# Set task
Below are records to repeat exactly. Omit the pictures from the copy.

# Recorded data
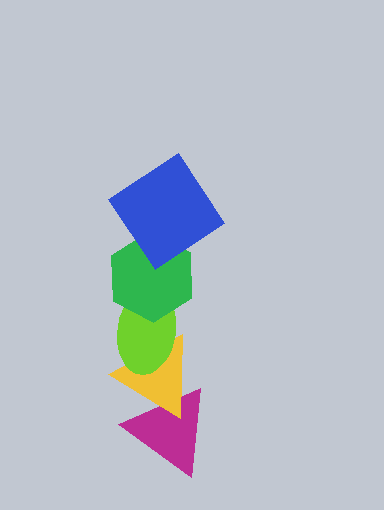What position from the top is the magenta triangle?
The magenta triangle is 5th from the top.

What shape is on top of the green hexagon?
The blue diamond is on top of the green hexagon.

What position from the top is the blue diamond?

# Finished answer
What position from the top is the magenta triangle?
The magenta triangle is 5th from the top.

What shape is on top of the green hexagon?
The blue diamond is on top of the green hexagon.

What position from the top is the blue diamond?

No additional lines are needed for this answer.